- [EXERCISE DESCRIPTION]: Would you restate, exactly as they appear, the lines from the one containing "Which diamond is the smallest?" through the end of the data below?

>> begin DATASET EXCERPTS

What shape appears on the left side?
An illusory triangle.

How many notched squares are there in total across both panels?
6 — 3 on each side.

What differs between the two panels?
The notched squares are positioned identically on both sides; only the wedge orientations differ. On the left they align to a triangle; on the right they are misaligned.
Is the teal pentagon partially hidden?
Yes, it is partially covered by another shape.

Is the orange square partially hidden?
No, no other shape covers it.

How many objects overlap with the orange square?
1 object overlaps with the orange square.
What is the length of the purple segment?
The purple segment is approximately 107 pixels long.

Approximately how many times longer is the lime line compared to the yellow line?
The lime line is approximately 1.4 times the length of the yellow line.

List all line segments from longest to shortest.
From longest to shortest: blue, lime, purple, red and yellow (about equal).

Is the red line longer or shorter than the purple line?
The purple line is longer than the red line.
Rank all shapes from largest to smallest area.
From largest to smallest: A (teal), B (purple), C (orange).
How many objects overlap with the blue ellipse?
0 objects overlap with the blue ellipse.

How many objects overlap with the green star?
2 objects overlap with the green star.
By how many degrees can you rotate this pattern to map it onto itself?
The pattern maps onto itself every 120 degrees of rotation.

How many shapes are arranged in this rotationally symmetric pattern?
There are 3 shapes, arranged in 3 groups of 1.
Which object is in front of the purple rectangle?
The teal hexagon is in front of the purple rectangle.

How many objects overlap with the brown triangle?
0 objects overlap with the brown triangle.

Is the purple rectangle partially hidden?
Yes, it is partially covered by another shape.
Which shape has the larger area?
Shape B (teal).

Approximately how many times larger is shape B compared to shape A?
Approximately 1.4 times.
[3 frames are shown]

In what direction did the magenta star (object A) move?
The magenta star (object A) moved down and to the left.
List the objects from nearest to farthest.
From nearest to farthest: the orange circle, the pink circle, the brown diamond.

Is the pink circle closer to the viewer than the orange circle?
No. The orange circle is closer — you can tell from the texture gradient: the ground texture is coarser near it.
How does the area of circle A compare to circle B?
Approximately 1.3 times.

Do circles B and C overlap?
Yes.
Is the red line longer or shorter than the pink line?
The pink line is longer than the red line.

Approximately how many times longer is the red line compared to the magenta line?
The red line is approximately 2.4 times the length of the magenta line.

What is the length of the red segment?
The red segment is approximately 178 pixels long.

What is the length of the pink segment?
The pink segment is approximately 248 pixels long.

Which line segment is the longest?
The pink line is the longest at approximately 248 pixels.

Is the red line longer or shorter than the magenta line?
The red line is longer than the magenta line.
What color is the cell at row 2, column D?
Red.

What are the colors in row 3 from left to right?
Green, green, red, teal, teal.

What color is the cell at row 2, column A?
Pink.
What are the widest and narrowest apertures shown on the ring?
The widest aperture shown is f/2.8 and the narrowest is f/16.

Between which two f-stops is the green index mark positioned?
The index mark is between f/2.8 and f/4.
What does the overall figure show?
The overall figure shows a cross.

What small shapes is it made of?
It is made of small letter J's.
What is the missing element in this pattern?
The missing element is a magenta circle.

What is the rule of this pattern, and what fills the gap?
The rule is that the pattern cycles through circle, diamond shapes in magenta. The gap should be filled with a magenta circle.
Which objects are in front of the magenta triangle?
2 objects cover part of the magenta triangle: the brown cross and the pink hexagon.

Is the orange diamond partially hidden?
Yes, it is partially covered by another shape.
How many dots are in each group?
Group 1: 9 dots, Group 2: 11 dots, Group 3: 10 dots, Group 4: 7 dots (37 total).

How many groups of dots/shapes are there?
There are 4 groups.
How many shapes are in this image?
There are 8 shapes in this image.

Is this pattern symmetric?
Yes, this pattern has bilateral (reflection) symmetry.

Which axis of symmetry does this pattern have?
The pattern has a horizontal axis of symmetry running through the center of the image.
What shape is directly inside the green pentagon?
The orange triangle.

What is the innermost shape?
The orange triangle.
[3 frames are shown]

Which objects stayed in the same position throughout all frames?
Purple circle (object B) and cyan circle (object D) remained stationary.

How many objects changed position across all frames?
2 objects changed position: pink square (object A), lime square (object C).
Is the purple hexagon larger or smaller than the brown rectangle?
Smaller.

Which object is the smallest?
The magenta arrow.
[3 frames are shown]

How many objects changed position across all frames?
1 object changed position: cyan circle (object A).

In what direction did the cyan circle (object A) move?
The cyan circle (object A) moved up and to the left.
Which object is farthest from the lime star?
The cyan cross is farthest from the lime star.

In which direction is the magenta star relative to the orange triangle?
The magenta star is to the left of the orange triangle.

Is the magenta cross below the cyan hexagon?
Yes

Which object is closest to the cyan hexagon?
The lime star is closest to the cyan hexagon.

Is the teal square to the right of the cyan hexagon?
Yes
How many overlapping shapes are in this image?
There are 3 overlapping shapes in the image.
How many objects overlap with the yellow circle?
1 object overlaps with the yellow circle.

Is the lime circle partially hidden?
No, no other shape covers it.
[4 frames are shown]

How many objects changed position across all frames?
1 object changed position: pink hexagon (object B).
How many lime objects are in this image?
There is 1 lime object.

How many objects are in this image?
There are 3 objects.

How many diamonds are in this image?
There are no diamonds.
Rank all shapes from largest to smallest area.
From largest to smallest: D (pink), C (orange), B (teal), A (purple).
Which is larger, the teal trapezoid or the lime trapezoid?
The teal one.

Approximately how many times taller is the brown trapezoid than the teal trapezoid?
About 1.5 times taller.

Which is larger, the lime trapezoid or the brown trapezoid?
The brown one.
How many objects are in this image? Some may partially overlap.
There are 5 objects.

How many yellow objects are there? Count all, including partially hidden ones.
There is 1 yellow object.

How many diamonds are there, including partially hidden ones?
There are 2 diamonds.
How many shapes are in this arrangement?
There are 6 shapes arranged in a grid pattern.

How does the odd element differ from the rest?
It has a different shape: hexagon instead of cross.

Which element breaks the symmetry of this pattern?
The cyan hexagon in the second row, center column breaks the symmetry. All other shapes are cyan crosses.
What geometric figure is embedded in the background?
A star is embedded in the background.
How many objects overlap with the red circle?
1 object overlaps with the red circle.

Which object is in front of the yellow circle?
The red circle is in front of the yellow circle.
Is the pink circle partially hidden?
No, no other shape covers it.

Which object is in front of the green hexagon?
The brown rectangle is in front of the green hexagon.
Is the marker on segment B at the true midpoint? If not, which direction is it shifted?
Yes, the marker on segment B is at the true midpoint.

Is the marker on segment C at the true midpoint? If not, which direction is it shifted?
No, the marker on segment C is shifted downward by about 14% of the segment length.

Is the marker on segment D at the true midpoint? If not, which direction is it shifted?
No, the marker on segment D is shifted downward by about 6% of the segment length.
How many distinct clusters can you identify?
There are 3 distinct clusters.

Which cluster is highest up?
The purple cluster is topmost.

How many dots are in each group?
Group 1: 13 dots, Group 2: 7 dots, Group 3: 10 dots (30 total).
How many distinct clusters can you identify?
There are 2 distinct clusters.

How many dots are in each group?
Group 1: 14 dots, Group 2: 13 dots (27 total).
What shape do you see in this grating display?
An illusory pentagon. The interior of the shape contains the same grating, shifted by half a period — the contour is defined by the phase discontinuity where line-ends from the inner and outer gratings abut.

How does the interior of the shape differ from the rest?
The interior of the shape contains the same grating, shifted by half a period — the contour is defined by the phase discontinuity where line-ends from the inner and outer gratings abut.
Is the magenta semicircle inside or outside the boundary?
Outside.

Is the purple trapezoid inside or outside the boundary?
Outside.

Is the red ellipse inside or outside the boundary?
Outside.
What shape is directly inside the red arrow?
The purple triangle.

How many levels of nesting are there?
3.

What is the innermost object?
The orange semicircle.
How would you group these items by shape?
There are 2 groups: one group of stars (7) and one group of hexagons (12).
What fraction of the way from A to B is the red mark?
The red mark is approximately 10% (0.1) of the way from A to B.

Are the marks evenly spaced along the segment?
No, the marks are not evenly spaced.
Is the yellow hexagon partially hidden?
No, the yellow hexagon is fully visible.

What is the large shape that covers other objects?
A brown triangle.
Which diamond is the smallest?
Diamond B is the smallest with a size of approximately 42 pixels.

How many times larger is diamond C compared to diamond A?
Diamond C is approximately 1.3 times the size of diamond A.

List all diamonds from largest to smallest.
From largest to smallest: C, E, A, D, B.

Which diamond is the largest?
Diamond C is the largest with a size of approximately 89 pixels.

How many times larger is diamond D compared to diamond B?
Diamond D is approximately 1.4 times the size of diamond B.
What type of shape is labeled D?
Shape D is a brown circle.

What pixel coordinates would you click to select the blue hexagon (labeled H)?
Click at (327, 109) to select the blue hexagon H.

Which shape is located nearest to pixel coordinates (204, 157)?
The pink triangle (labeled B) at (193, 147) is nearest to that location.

>> end DATASET EXCERPTS

- [EXERCISE RESULT]:
Which diamond is the smallest?
Diamond B is the smallest with a size of approximately 42 pixels.

How many times larger is diamond C compared to diamond A?
Diamond C is approximately 1.3 times the size of diamond A.

List all diamonds from largest to smallest.
From largest to smallest: C, E, A, D, B.

Which diamond is the largest?
Diamond C is the largest with a size of approximately 89 pixels.

How many times larger is diamond D compared to diamond B?
Diamond D is approximately 1.4 times the size of diamond B.
What type of shape is labeled D?
Shape D is a brown circle.

What pixel coordinates would you click to select the blue hexagon (labeled H)?
Click at (327, 109) to select the blue hexagon H.

Which shape is located nearest to pixel coordinates (204, 157)?
The pink triangle (labeled B) at (193, 147) is nearest to that location.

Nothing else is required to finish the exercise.